Requirement — Pictures stay out of the copy; output exactly the lines from the one containing "List the colors" through the end of the material.

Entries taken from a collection
________________
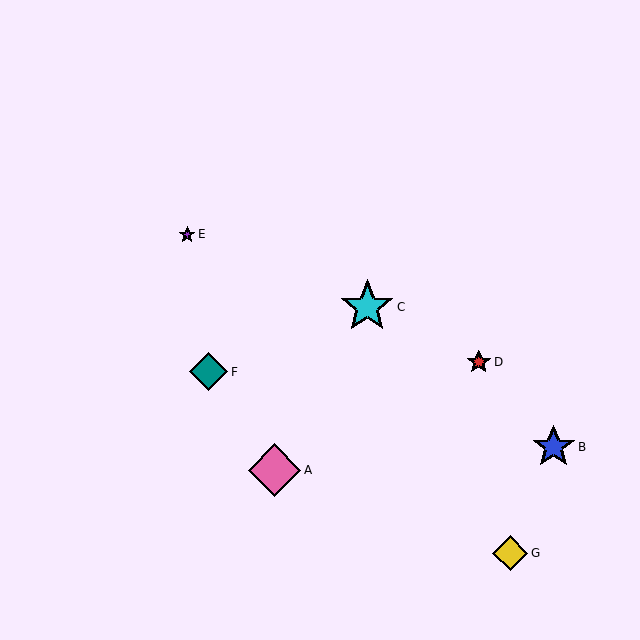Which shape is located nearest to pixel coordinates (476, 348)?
The red star (labeled D) at (479, 362) is nearest to that location.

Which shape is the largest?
The pink diamond (labeled A) is the largest.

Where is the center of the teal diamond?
The center of the teal diamond is at (209, 372).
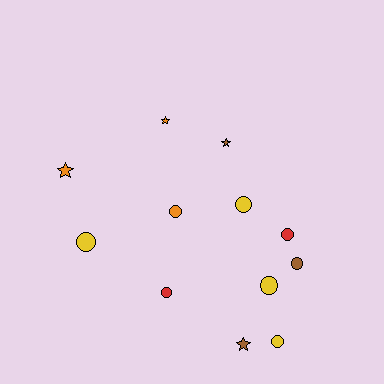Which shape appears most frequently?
Circle, with 8 objects.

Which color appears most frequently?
Yellow, with 4 objects.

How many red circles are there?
There are 2 red circles.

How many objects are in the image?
There are 12 objects.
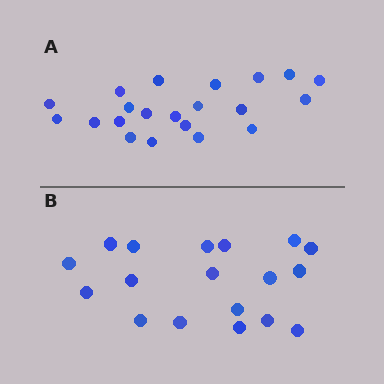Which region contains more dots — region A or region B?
Region A (the top region) has more dots.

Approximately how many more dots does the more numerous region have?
Region A has just a few more — roughly 2 or 3 more dots than region B.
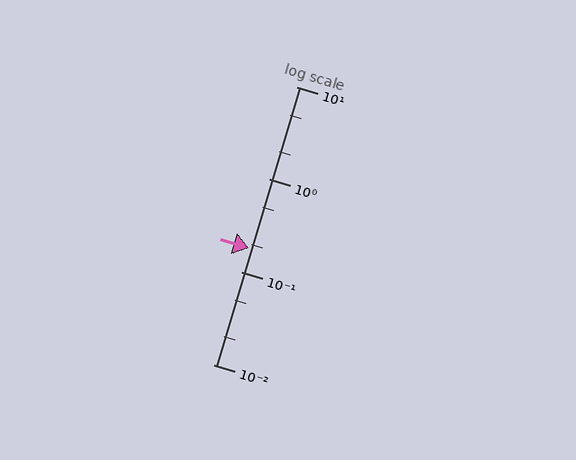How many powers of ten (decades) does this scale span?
The scale spans 3 decades, from 0.01 to 10.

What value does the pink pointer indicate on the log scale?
The pointer indicates approximately 0.18.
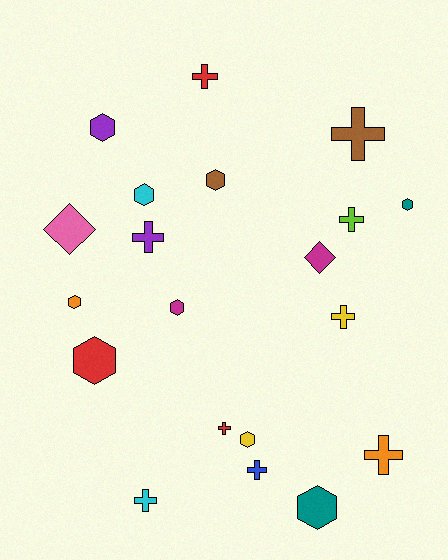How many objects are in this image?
There are 20 objects.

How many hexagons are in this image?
There are 9 hexagons.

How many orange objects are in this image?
There are 2 orange objects.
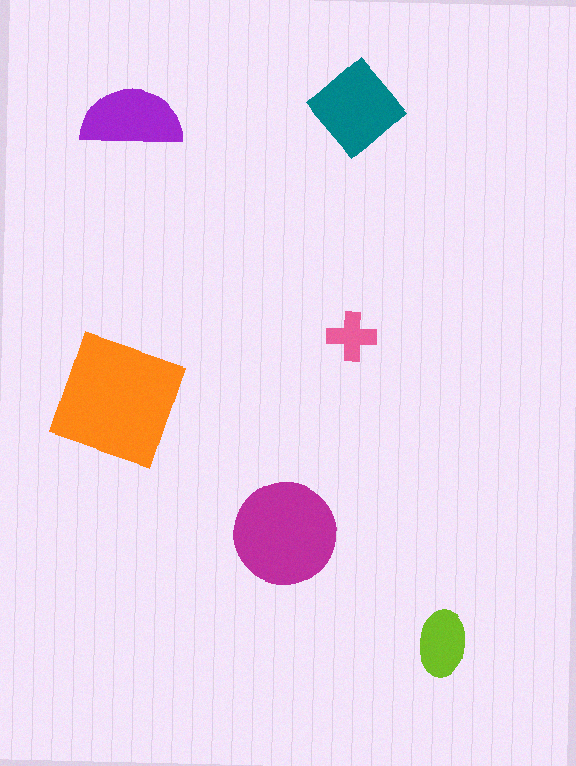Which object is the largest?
The orange square.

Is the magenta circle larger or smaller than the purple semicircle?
Larger.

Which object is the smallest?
The pink cross.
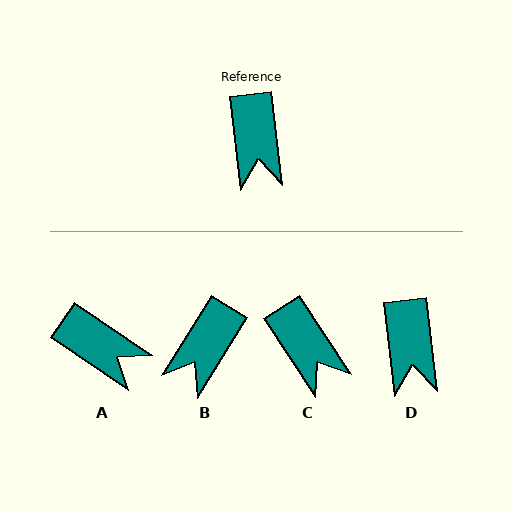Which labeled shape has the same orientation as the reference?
D.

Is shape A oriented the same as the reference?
No, it is off by about 49 degrees.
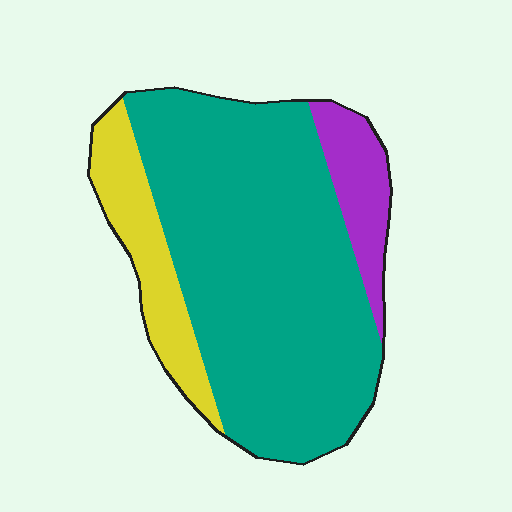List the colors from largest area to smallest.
From largest to smallest: teal, yellow, purple.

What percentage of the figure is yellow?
________________
Output below —
List the colors from largest area to smallest.
From largest to smallest: teal, yellow, purple.

What percentage of the figure is yellow?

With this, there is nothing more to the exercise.